⟨

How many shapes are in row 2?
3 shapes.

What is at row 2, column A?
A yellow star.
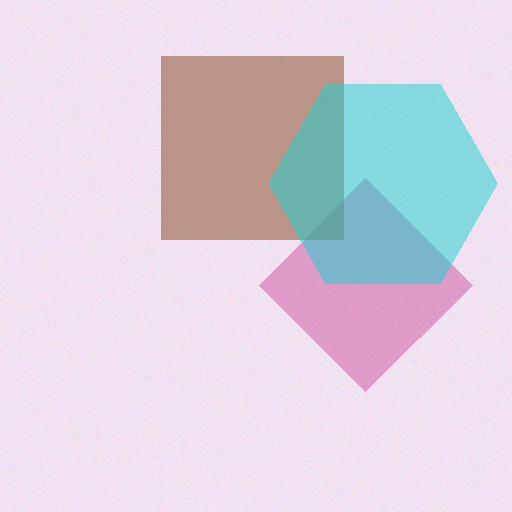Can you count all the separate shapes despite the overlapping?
Yes, there are 3 separate shapes.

⟩

• **Task requirements**
Without including the pictures, return each record above exactly as it stands.

• **Final result**
How many shapes are in row 2?
3 shapes.

What is at row 2, column A?
A yellow star.
Can you count all the separate shapes despite the overlapping?
Yes, there are 3 separate shapes.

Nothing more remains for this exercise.